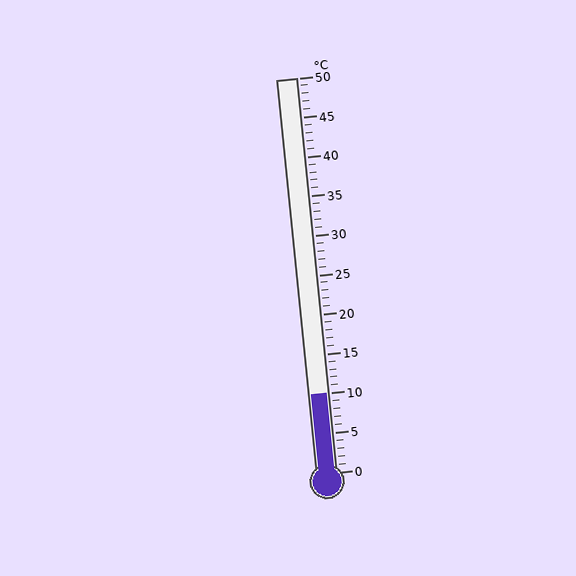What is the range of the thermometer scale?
The thermometer scale ranges from 0°C to 50°C.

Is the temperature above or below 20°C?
The temperature is below 20°C.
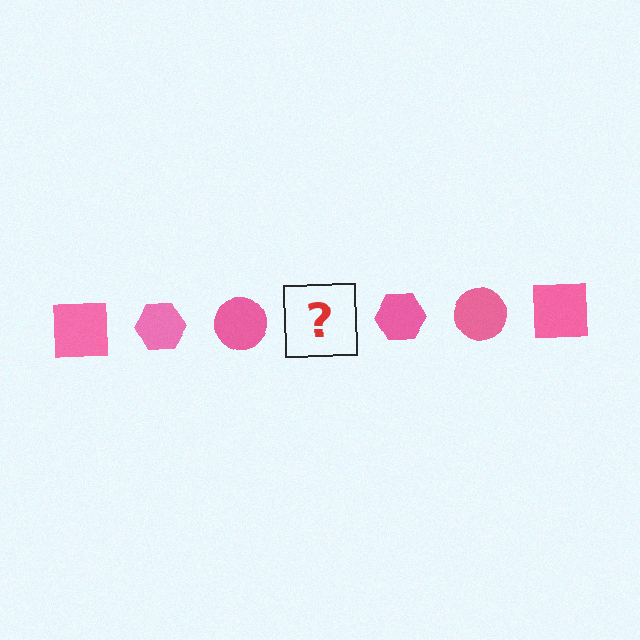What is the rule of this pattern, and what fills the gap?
The rule is that the pattern cycles through square, hexagon, circle shapes in pink. The gap should be filled with a pink square.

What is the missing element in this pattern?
The missing element is a pink square.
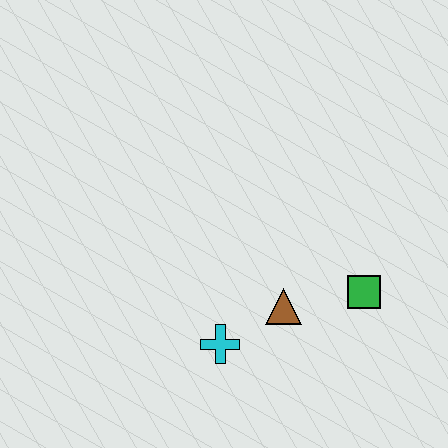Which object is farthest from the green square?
☆ ☆ ☆
## YOUR TASK
Above are records to transcribe exactly; leave their pictures out.

## FULL SOLUTION
What is the range of the thermometer scale?
The thermometer scale ranges from 0°C to 50°C.

Is the temperature above or below 20°C?
The temperature is below 20°C.
What is the rule of this pattern, and what fills the gap?
The rule is that the pattern cycles through square, hexagon, circle shapes in pink. The gap should be filled with a pink square.

What is the missing element in this pattern?
The missing element is a pink square.
Which object is farthest from the green square?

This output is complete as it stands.